WHAT IS BEING ASKED: Copy out the lines of the records below, and only those lines, from the one with "Roughly what fraction" through the one with "Which color takes up the most area?", exactly as they appear.

DATASET:
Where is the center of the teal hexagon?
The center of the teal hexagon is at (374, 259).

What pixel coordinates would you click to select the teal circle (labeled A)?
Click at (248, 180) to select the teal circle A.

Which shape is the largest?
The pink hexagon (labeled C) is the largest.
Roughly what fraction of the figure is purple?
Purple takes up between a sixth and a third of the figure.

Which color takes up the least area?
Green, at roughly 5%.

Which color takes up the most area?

...

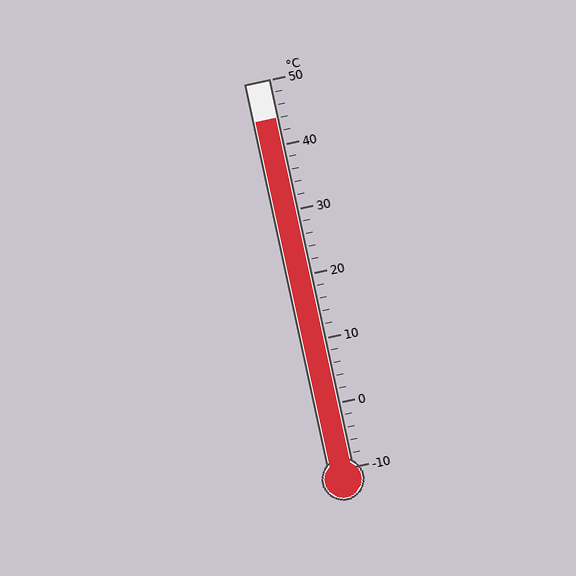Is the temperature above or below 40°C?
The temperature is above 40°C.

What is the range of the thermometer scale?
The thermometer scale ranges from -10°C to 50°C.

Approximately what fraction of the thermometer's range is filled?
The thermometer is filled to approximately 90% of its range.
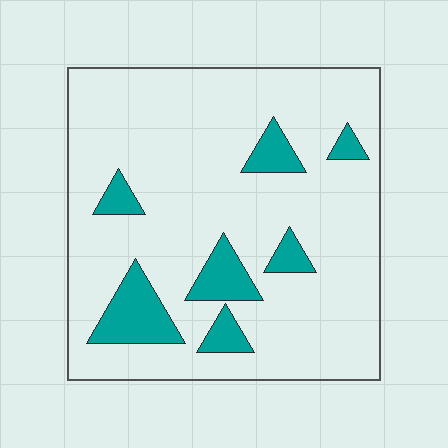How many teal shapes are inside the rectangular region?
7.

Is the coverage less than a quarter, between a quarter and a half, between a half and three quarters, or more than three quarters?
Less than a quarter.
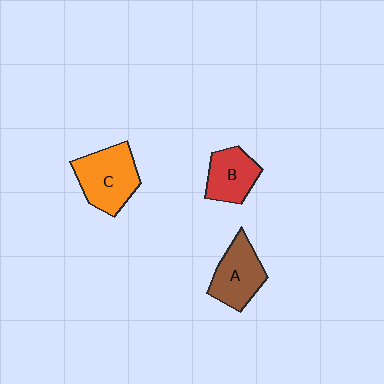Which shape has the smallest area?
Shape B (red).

EXERCISE RESULT:
Roughly what fraction of the figure is purple?
Purple takes up between a sixth and a third of the figure.

Which color takes up the least area?
Green, at roughly 5%.

Which color takes up the most area?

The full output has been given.